↓
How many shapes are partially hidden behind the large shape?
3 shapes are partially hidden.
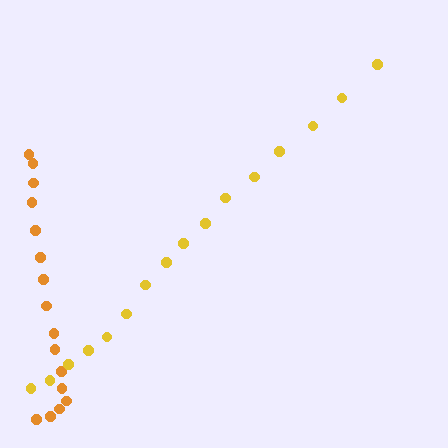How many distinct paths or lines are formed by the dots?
There are 2 distinct paths.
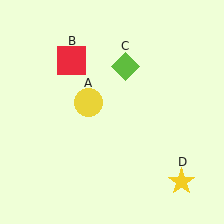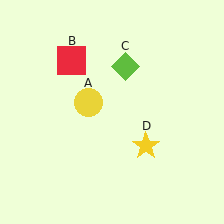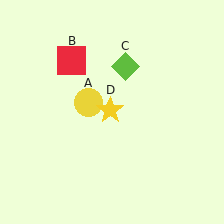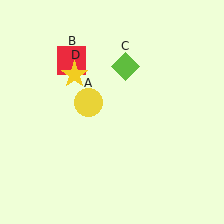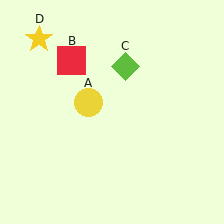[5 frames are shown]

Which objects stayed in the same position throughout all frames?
Yellow circle (object A) and red square (object B) and lime diamond (object C) remained stationary.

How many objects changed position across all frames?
1 object changed position: yellow star (object D).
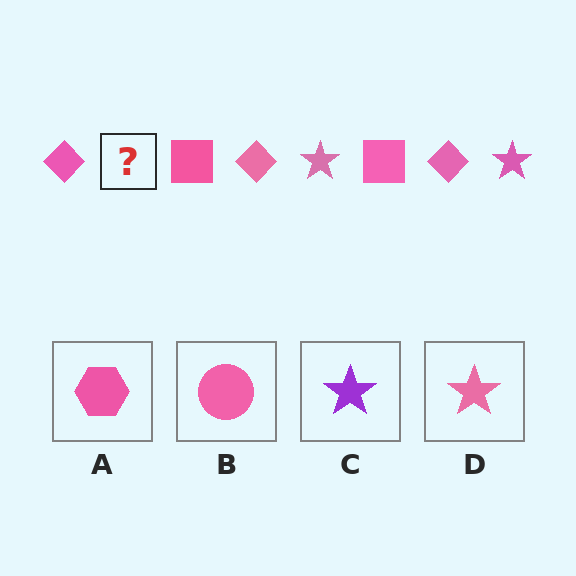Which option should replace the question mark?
Option D.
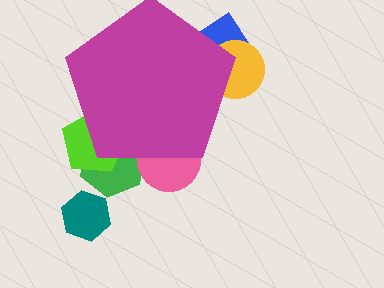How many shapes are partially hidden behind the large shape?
5 shapes are partially hidden.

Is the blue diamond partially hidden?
Yes, the blue diamond is partially hidden behind the magenta pentagon.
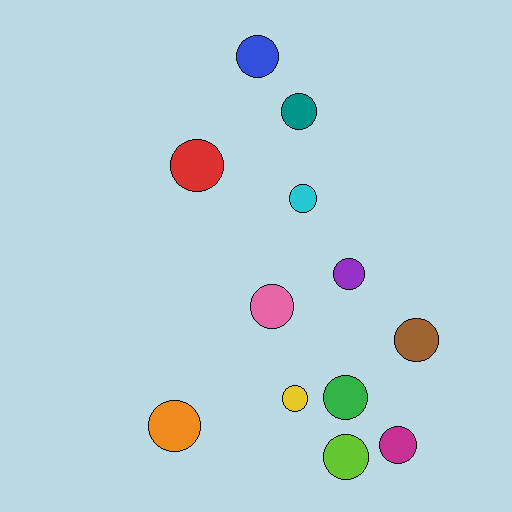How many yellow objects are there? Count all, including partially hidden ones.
There is 1 yellow object.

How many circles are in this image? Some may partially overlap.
There are 12 circles.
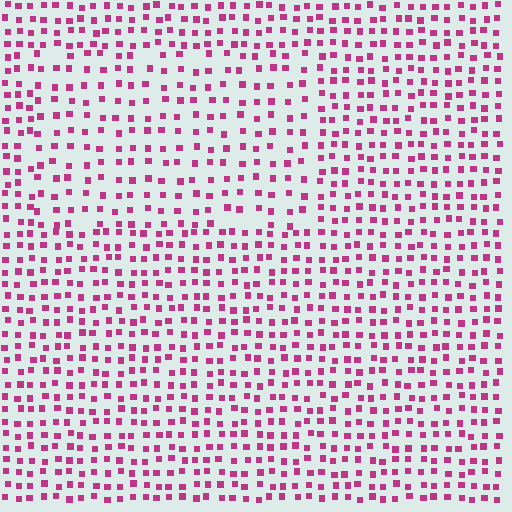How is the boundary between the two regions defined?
The boundary is defined by a change in element density (approximately 1.5x ratio). All elements are the same color, size, and shape.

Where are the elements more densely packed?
The elements are more densely packed outside the rectangle boundary.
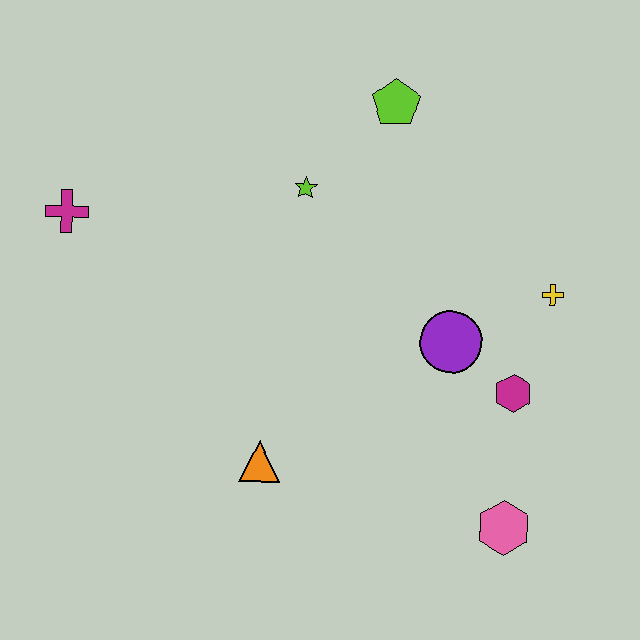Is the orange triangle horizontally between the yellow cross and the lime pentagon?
No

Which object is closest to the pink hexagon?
The magenta hexagon is closest to the pink hexagon.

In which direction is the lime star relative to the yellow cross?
The lime star is to the left of the yellow cross.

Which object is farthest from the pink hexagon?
The magenta cross is farthest from the pink hexagon.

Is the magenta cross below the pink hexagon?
No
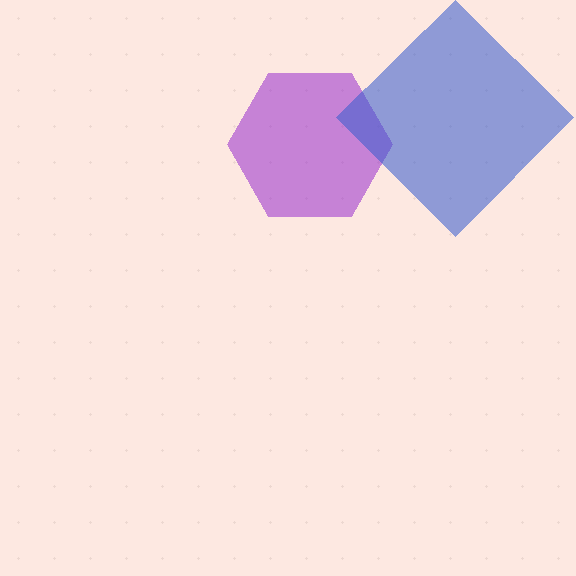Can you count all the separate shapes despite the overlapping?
Yes, there are 2 separate shapes.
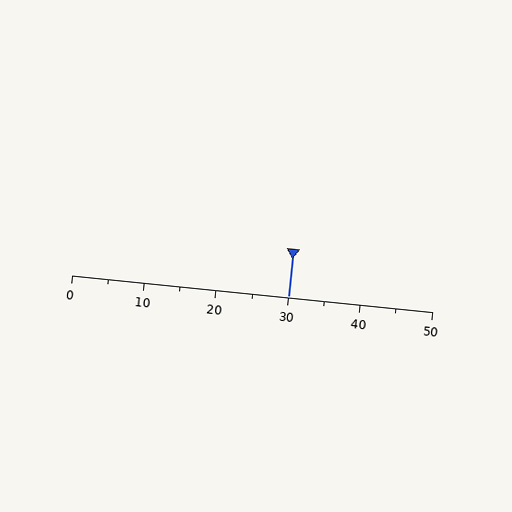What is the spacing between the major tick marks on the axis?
The major ticks are spaced 10 apart.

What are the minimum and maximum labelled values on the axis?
The axis runs from 0 to 50.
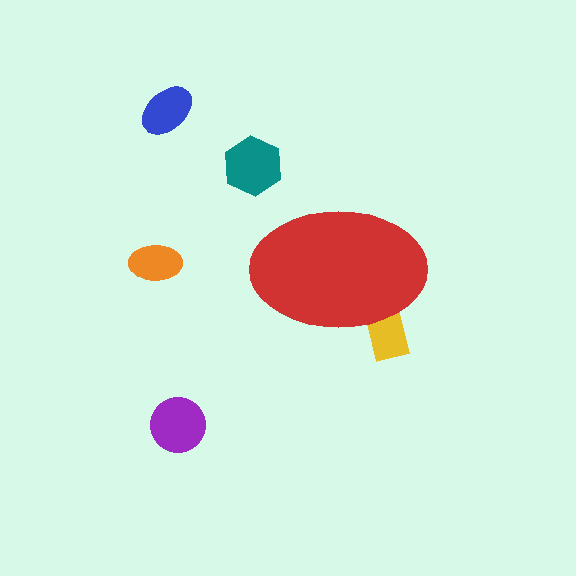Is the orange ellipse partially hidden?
No, the orange ellipse is fully visible.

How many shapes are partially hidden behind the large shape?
1 shape is partially hidden.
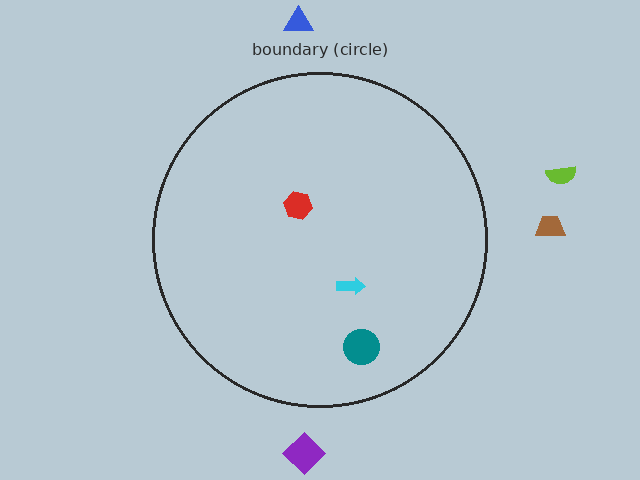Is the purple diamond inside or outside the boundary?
Outside.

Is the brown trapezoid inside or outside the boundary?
Outside.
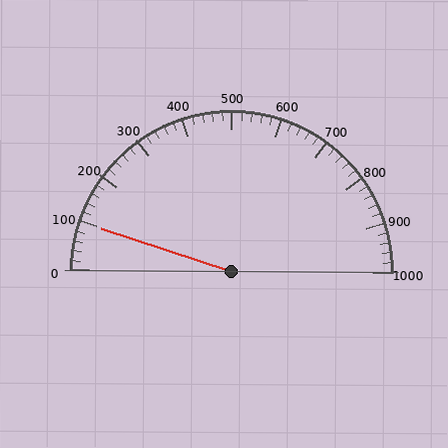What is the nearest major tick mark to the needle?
The nearest major tick mark is 100.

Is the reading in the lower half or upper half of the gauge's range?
The reading is in the lower half of the range (0 to 1000).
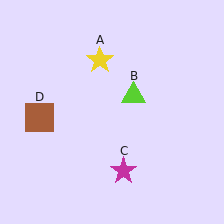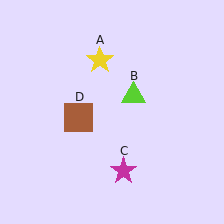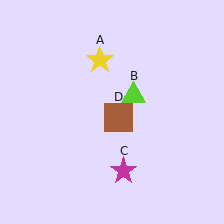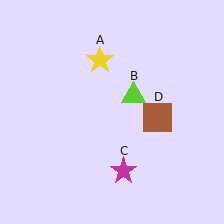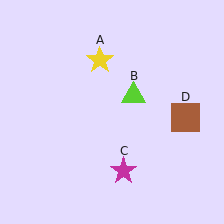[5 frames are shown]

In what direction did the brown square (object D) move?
The brown square (object D) moved right.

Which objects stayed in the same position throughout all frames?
Yellow star (object A) and lime triangle (object B) and magenta star (object C) remained stationary.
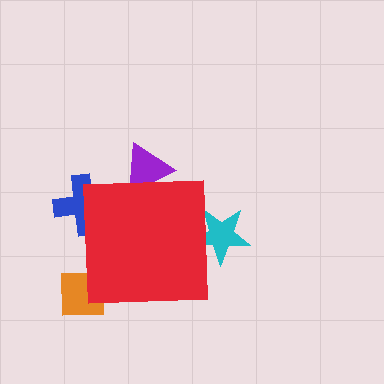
↑
● **What to work on**:
Reproduce the listing exactly. Leave its pictures out.

● **Reply**:
How many shapes are partially hidden behind the large shape?
3 shapes are partially hidden.
How many distinct paths or lines are formed by the dots?
There are 2 distinct paths.
[5 frames are shown]

Which objects stayed in the same position throughout all frames?
Yellow circle (object A) and red square (object B) and lime diamond (object C) remained stationary.

How many objects changed position across all frames?
1 object changed position: yellow star (object D).
Which option should replace the question mark?
Option D.
How many shapes are partially hidden behind the large shape?
5 shapes are partially hidden.

Is the blue diamond partially hidden?
Yes, the blue diamond is partially hidden behind the magenta pentagon.
How many yellow objects are there? Count all, including partially hidden ones.
There is 1 yellow object.

How many circles are in this image? Some may partially overlap.
There are 12 circles.
How is the boundary between the two regions defined?
The boundary is defined by a change in element density (approximately 1.5x ratio). All elements are the same color, size, and shape.

Where are the elements more densely packed?
The elements are more densely packed outside the rectangle boundary.
Is the orange triangle horizontally between the yellow cross and the lime pentagon?
No

Which object is closest to the pink hexagon?
The magenta hexagon is closest to the pink hexagon.

In which direction is the lime star relative to the yellow cross?
The lime star is to the left of the yellow cross.

Which object is farthest from the pink hexagon?
The magenta cross is farthest from the pink hexagon.

Is the magenta cross below the pink hexagon?
No
Can you count all the separate shapes despite the overlapping?
Yes, there are 2 separate shapes.
What is the spacing between the major tick marks on the axis?
The major ticks are spaced 10 apart.

What are the minimum and maximum labelled values on the axis?
The axis runs from 0 to 50.
Is the orange ellipse partially hidden?
No, the orange ellipse is fully visible.

How many shapes are partially hidden behind the large shape?
1 shape is partially hidden.
Is the purple diamond inside or outside the boundary?
Outside.

Is the brown trapezoid inside or outside the boundary?
Outside.
What is the nearest major tick mark to the needle?
The nearest major tick mark is 100.

Is the reading in the lower half or upper half of the gauge's range?
The reading is in the lower half of the range (0 to 1000).
[5 frames are shown]

In what direction did the brown square (object D) move?
The brown square (object D) moved right.

Which objects stayed in the same position throughout all frames?
Yellow star (object A) and lime triangle (object B) and magenta star (object C) remained stationary.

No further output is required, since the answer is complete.